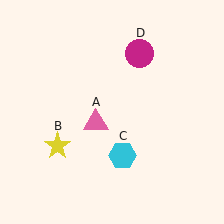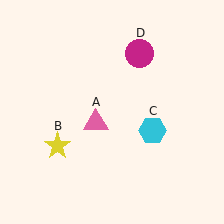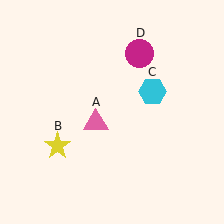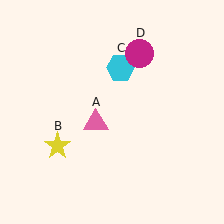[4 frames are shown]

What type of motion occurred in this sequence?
The cyan hexagon (object C) rotated counterclockwise around the center of the scene.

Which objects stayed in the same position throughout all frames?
Pink triangle (object A) and yellow star (object B) and magenta circle (object D) remained stationary.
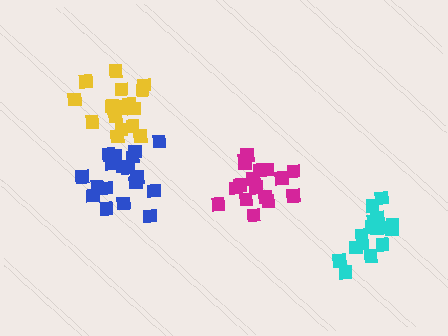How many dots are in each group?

■ ■ ■ ■

STATED PROBLEM: Copy every record above exactly as written, but leave out the pictures.

ANSWER TO THIS TASK:
[4 frames are shown]

What type of motion occurred in this sequence?
The cyan hexagon (object C) rotated counterclockwise around the center of the scene.

Which objects stayed in the same position throughout all frames?
Pink triangle (object A) and yellow star (object B) and magenta circle (object D) remained stationary.
How many dots are in each group?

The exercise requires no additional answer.